+++ DATA TO PROCESS
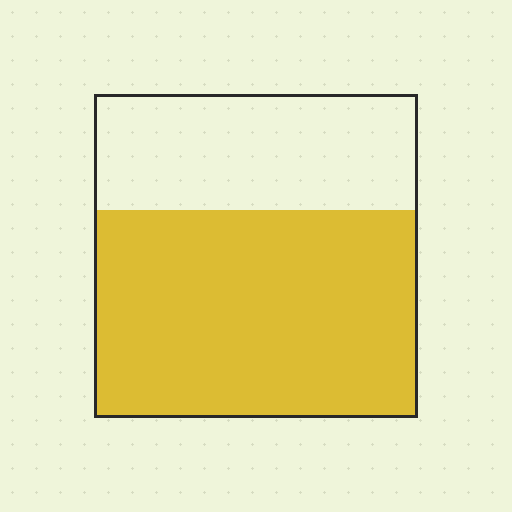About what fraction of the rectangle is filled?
About five eighths (5/8).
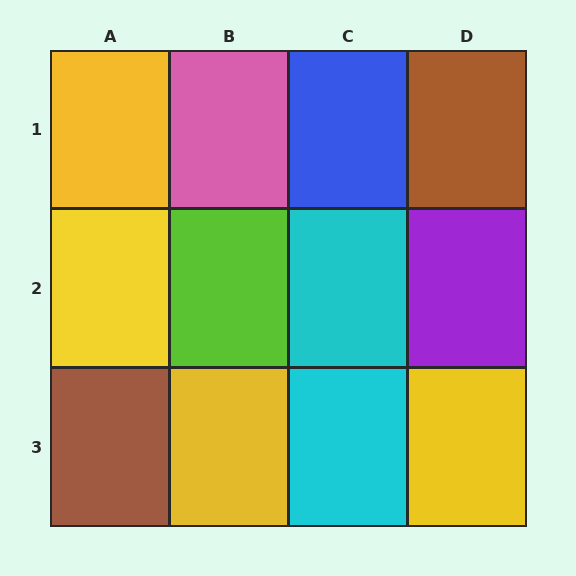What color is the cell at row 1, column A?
Yellow.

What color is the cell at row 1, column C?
Blue.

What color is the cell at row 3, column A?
Brown.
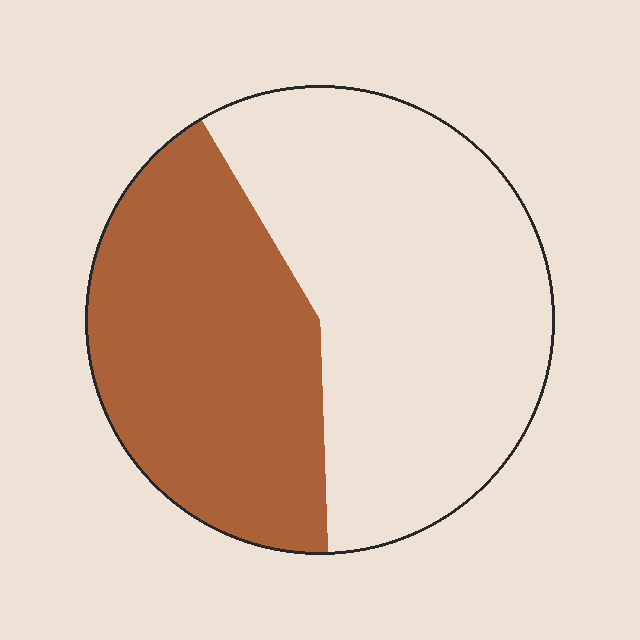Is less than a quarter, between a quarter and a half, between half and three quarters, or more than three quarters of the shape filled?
Between a quarter and a half.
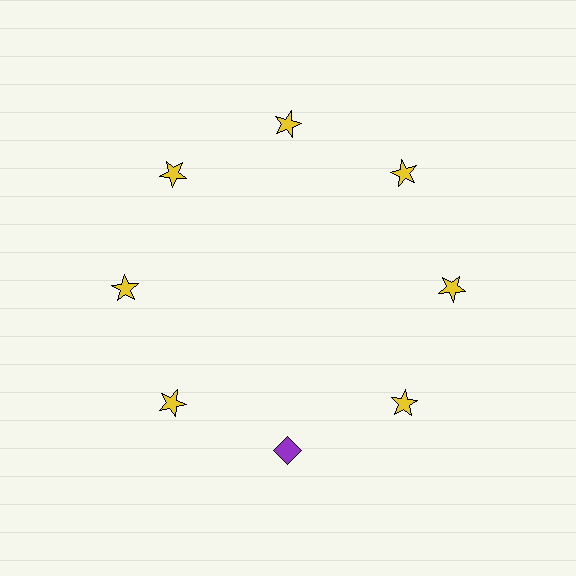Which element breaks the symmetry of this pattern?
The purple diamond at roughly the 6 o'clock position breaks the symmetry. All other shapes are yellow stars.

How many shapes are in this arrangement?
There are 8 shapes arranged in a ring pattern.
++++++
* WHAT YOU HAVE TO DO *
Each line from the one containing "Is less than" through the last line of the entries above is to be extracted exactly. Pictures are not part of the copy.

* WRITTEN REPLY *
Is less than a quarter, between a quarter and a half, between half and three quarters, or more than three quarters of the shape filled?
Between a quarter and a half.
Which element breaks the symmetry of this pattern?
The purple diamond at roughly the 6 o'clock position breaks the symmetry. All other shapes are yellow stars.

How many shapes are in this arrangement?
There are 8 shapes arranged in a ring pattern.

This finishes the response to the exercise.